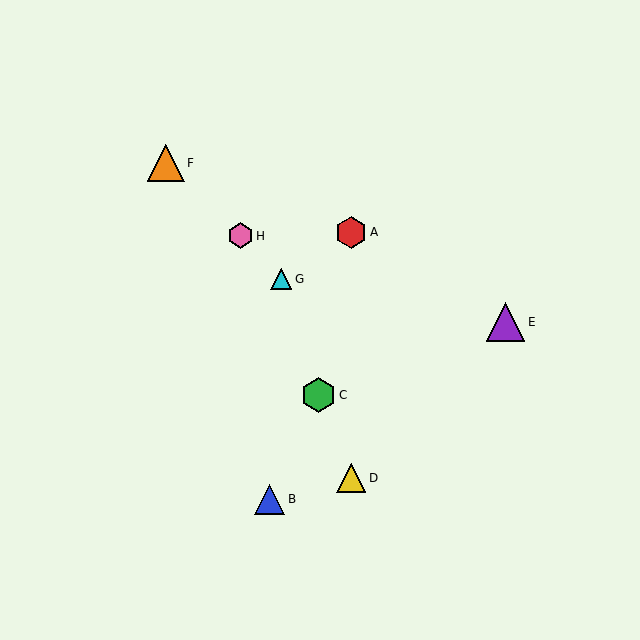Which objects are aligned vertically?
Objects A, D are aligned vertically.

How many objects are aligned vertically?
2 objects (A, D) are aligned vertically.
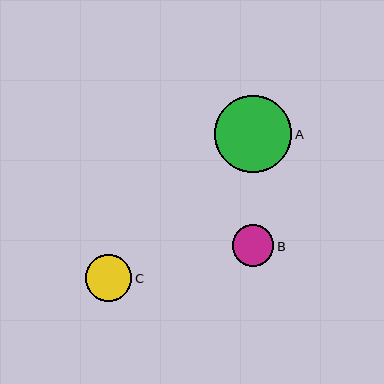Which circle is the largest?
Circle A is the largest with a size of approximately 77 pixels.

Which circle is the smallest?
Circle B is the smallest with a size of approximately 42 pixels.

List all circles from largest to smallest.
From largest to smallest: A, C, B.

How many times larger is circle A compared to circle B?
Circle A is approximately 1.8 times the size of circle B.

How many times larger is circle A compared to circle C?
Circle A is approximately 1.7 times the size of circle C.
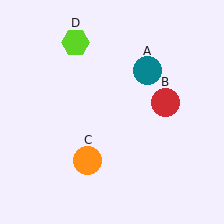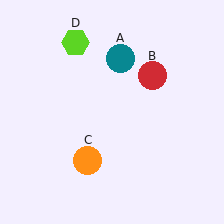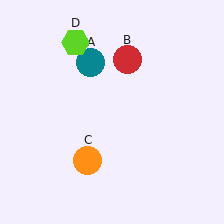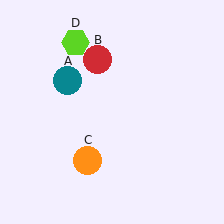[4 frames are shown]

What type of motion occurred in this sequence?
The teal circle (object A), red circle (object B) rotated counterclockwise around the center of the scene.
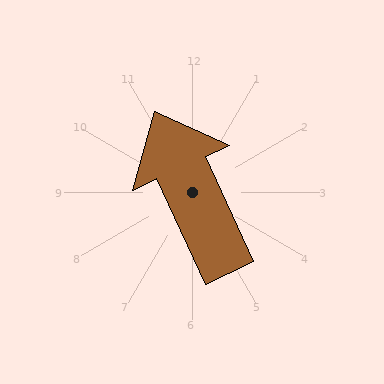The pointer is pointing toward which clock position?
Roughly 11 o'clock.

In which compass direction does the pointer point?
Northwest.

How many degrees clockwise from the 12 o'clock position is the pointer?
Approximately 335 degrees.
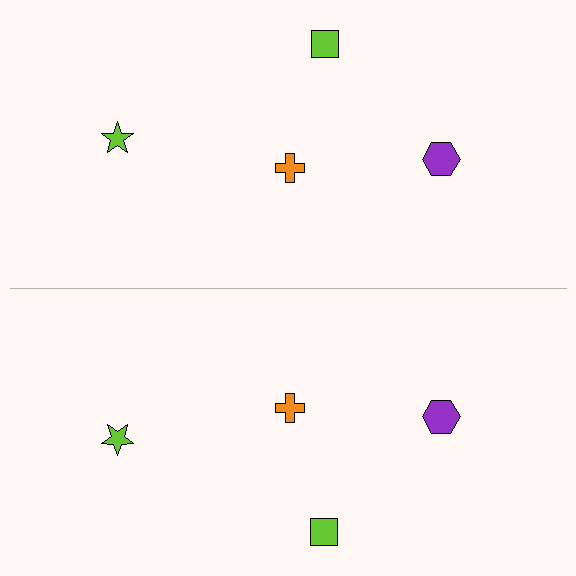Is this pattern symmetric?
Yes, this pattern has bilateral (reflection) symmetry.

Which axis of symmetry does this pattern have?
The pattern has a horizontal axis of symmetry running through the center of the image.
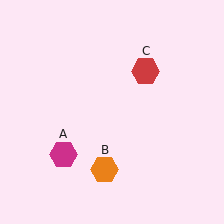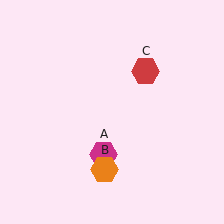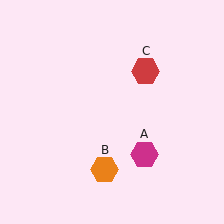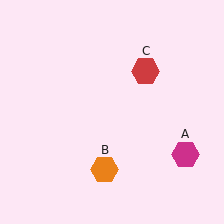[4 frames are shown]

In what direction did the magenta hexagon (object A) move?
The magenta hexagon (object A) moved right.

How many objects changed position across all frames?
1 object changed position: magenta hexagon (object A).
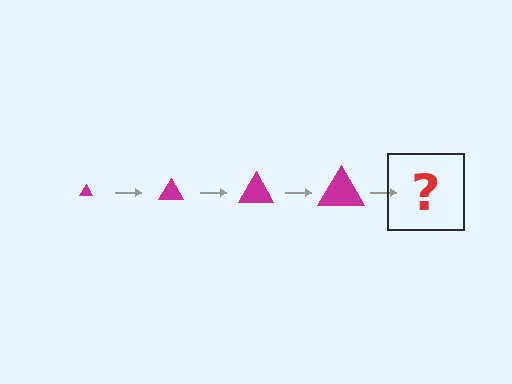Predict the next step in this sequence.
The next step is a magenta triangle, larger than the previous one.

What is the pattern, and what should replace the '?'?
The pattern is that the triangle gets progressively larger each step. The '?' should be a magenta triangle, larger than the previous one.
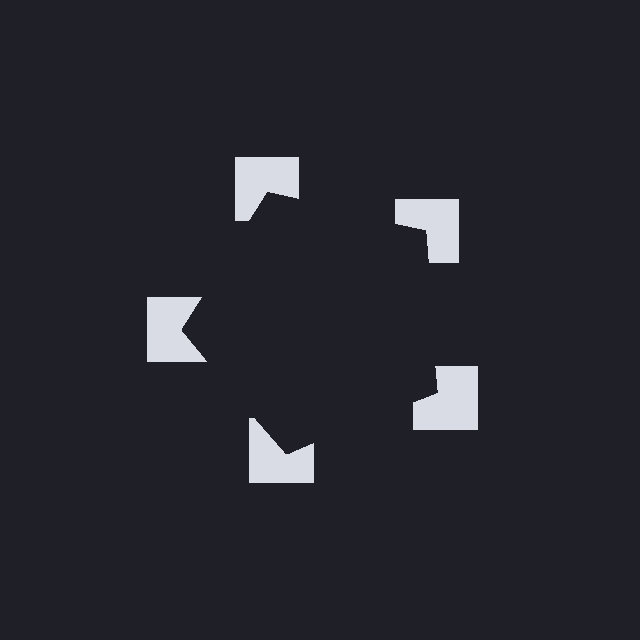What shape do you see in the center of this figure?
An illusory pentagon — its edges are inferred from the aligned wedge cuts in the notched squares, not physically drawn.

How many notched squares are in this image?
There are 5 — one at each vertex of the illusory pentagon.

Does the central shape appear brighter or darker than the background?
It typically appears slightly darker than the background, even though no actual brightness change is drawn.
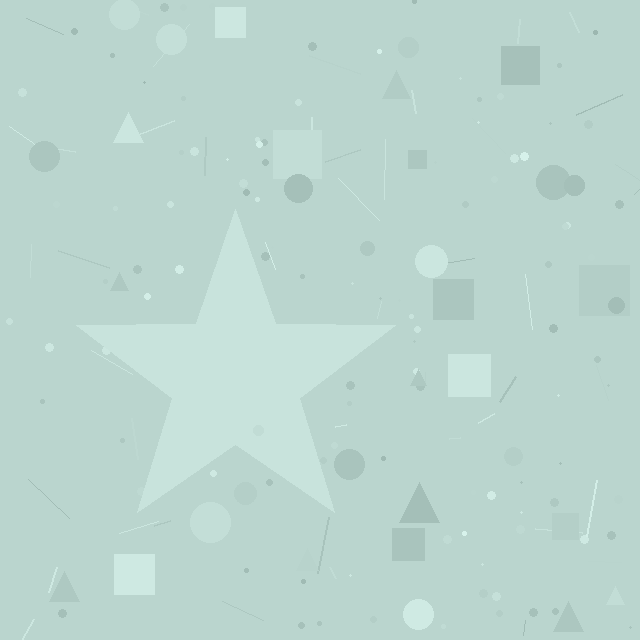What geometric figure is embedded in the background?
A star is embedded in the background.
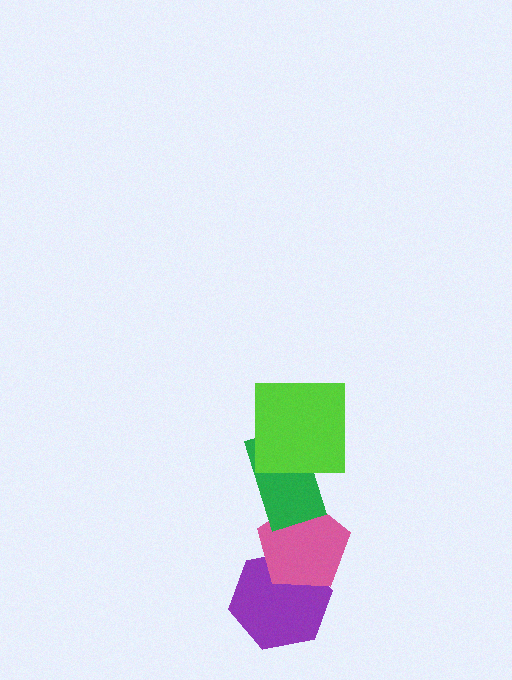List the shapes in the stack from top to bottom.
From top to bottom: the lime square, the green rectangle, the pink pentagon, the purple hexagon.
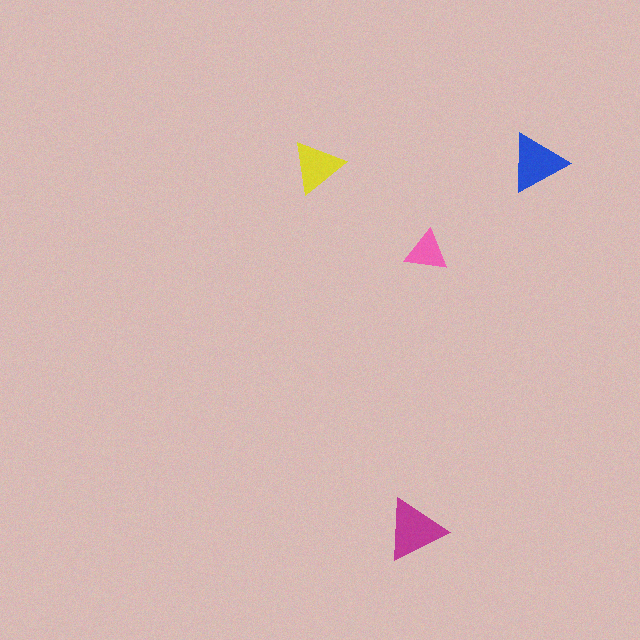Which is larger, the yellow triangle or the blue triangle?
The blue one.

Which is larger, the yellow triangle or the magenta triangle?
The magenta one.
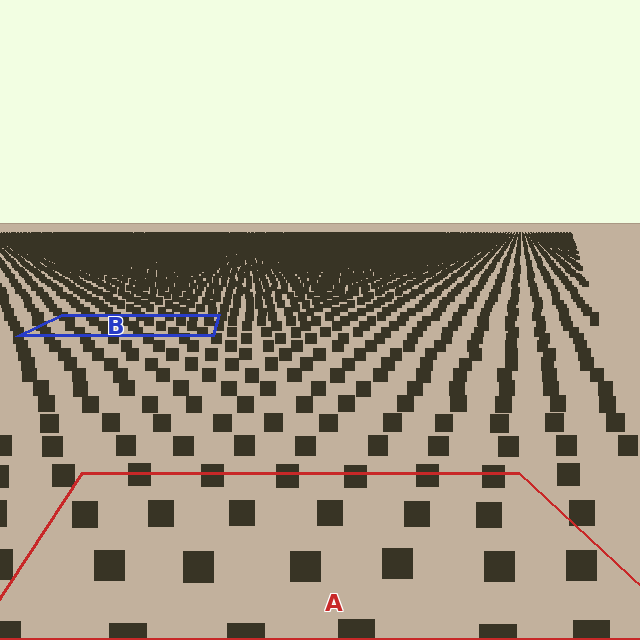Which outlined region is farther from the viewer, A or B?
Region B is farther from the viewer — the texture elements inside it appear smaller and more densely packed.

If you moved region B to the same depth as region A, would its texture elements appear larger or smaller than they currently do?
They would appear larger. At a closer depth, the same texture elements are projected at a bigger on-screen size.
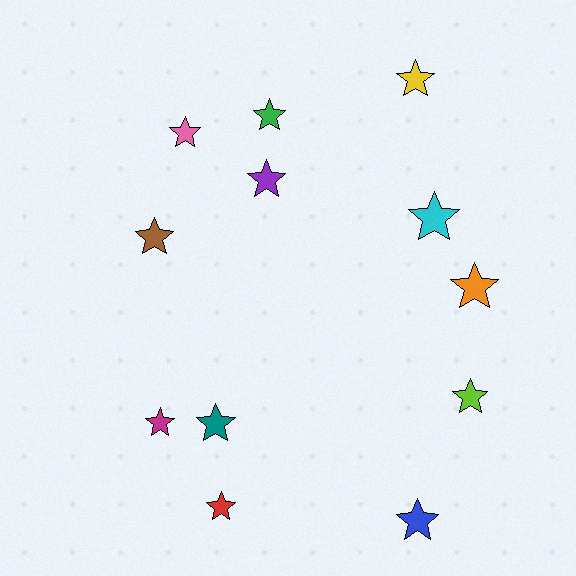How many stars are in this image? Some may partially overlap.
There are 12 stars.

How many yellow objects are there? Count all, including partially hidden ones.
There is 1 yellow object.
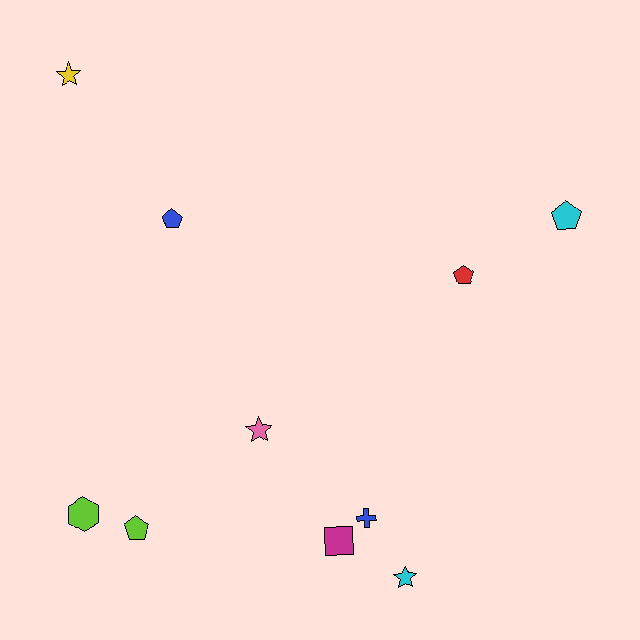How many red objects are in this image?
There is 1 red object.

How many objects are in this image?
There are 10 objects.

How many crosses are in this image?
There is 1 cross.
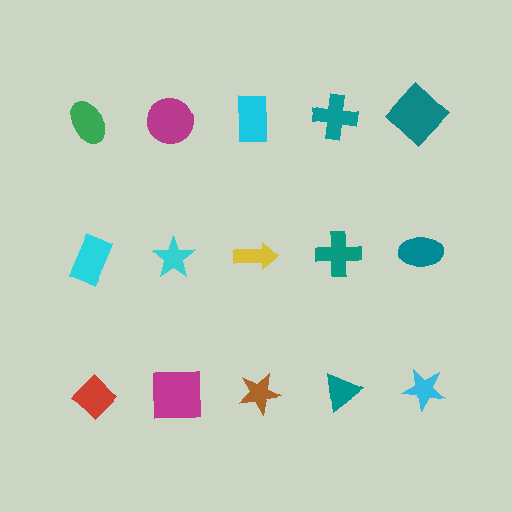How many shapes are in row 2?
5 shapes.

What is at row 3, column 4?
A teal triangle.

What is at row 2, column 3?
A yellow arrow.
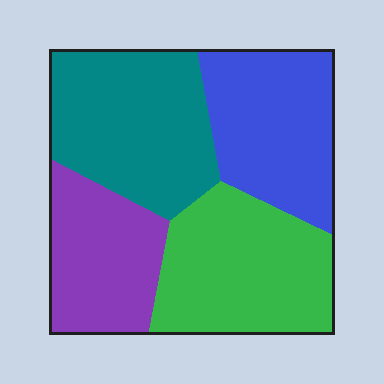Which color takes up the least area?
Purple, at roughly 20%.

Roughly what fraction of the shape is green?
Green covers about 30% of the shape.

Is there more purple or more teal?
Teal.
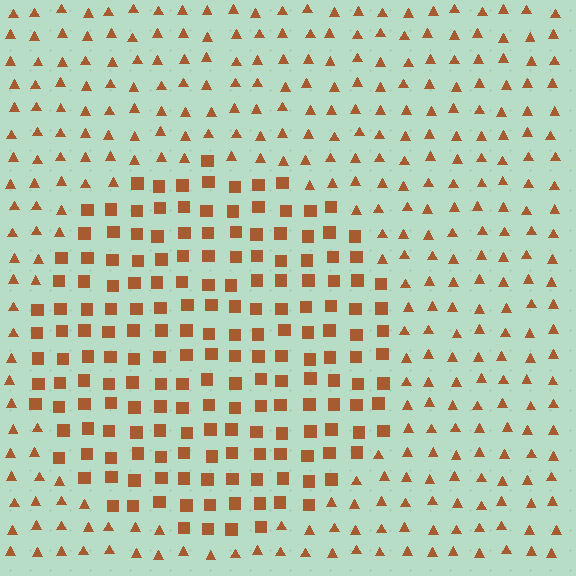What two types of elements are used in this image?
The image uses squares inside the circle region and triangles outside it.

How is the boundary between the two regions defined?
The boundary is defined by a change in element shape: squares inside vs. triangles outside. All elements share the same color and spacing.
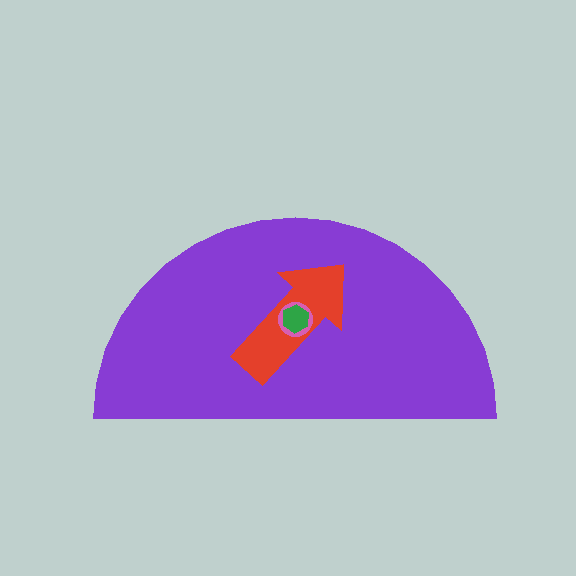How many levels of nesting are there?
4.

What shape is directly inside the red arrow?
The pink circle.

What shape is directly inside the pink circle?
The green hexagon.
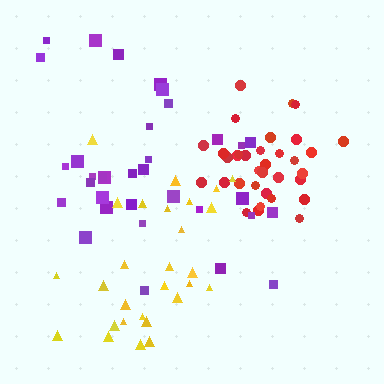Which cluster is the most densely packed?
Red.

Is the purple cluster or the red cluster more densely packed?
Red.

==============================

**The problem:** Write the full listing out again with every line unchanged, but include no pictures.

**Solution:**
Which objects are aligned vertically?
Objects A, D are aligned vertically.

How many objects are aligned vertically?
2 objects (A, D) are aligned vertically.
Which circle is the largest?
Circle A is the largest with a size of approximately 77 pixels.

Which circle is the smallest?
Circle B is the smallest with a size of approximately 42 pixels.

List all circles from largest to smallest.
From largest to smallest: A, C, B.

How many times larger is circle A compared to circle B?
Circle A is approximately 1.8 times the size of circle B.

How many times larger is circle A compared to circle C?
Circle A is approximately 1.7 times the size of circle C.
[4 frames are shown]

What type of motion occurred in this sequence?
The teal circle (object A), red circle (object B) rotated counterclockwise around the center of the scene.
The pointer is pointing toward which clock position?
Roughly 11 o'clock.

In which compass direction does the pointer point?
Northwest.

How many degrees clockwise from the 12 o'clock position is the pointer?
Approximately 335 degrees.
Is this pattern symmetric?
Yes, this pattern has bilateral (reflection) symmetry.

Which axis of symmetry does this pattern have?
The pattern has a horizontal axis of symmetry running through the center of the image.
[4 frames are shown]

In what direction did the magenta hexagon (object A) move?
The magenta hexagon (object A) moved right.

How many objects changed position across all frames?
1 object changed position: magenta hexagon (object A).
Predict the next step in this sequence.
The next step is a magenta triangle, larger than the previous one.

What is the pattern, and what should replace the '?'?
The pattern is that the triangle gets progressively larger each step. The '?' should be a magenta triangle, larger than the previous one.
What shape do you see in the center of this figure?
An illusory pentagon — its edges are inferred from the aligned wedge cuts in the notched squares, not physically drawn.

How many notched squares are in this image?
There are 5 — one at each vertex of the illusory pentagon.

Does the central shape appear brighter or darker than the background?
It typically appears slightly darker than the background, even though no actual brightness change is drawn.
What geometric figure is embedded in the background?
A star is embedded in the background.
List the shapes in the stack from top to bottom.
From top to bottom: the lime square, the green rectangle, the pink pentagon, the purple hexagon.
Which is larger, the yellow triangle or the blue triangle?
The blue one.

Which is larger, the yellow triangle or the magenta triangle?
The magenta one.
Which outlined region is farther from the viewer, A or B?
Region B is farther from the viewer — the texture elements inside it appear smaller and more densely packed.

If you moved region B to the same depth as region A, would its texture elements appear larger or smaller than they currently do?
They would appear larger. At a closer depth, the same texture elements are projected at a bigger on-screen size.
How many stars are in this image? Some may partially overlap.
There are 12 stars.

How many yellow objects are there? Count all, including partially hidden ones.
There is 1 yellow object.
How many red objects are in this image?
There is 1 red object.

How many objects are in this image?
There are 10 objects.

How many crosses are in this image?
There is 1 cross.
How many shapes are in row 2?
5 shapes.

What is at row 3, column 4?
A teal triangle.

What is at row 2, column 3?
A yellow arrow.
Which color takes up the least area?
Purple, at roughly 20%.

Roughly what fraction of the shape is green?
Green covers about 30% of the shape.

Is there more purple or more teal?
Teal.
What two types of elements are used in this image?
The image uses squares inside the circle region and triangles outside it.

How is the boundary between the two regions defined?
The boundary is defined by a change in element shape: squares inside vs. triangles outside. All elements share the same color and spacing.
How many levels of nesting are there?
4.

What shape is directly inside the red arrow?
The pink circle.

What shape is directly inside the pink circle?
The green hexagon.
Which cluster is the most densely packed?
Red.

Is the purple cluster or the red cluster more densely packed?
Red.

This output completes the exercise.